**Work required**:
Repeat, word for word, the line with "List all objects from largest to smallest." and each one after it to the end. No picture goes into the copy.

-- Start Information provided --

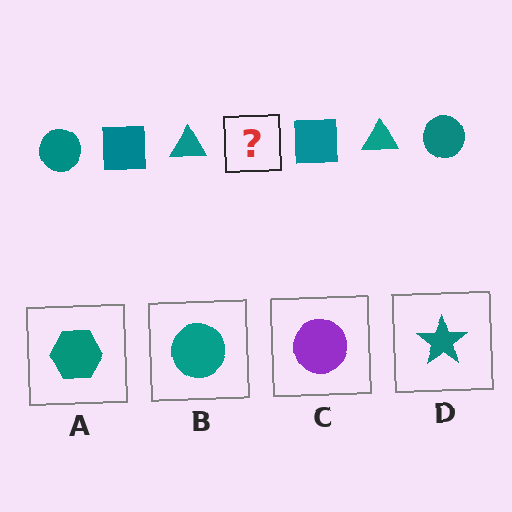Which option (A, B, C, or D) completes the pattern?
B.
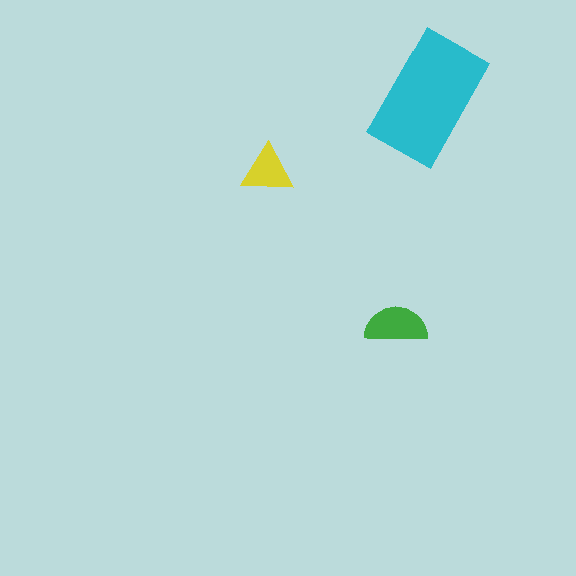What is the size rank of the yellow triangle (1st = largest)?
3rd.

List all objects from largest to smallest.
The cyan rectangle, the green semicircle, the yellow triangle.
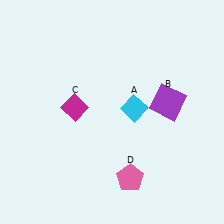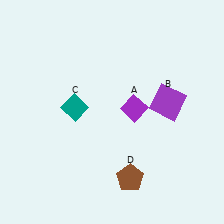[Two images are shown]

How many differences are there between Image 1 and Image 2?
There are 3 differences between the two images.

-- End Information provided --

**Completed task**:
List all objects from largest to smallest.
The cyan rectangle, the green semicircle, the yellow triangle.
[Two images are shown]

How many differences are there between Image 1 and Image 2?
There are 3 differences between the two images.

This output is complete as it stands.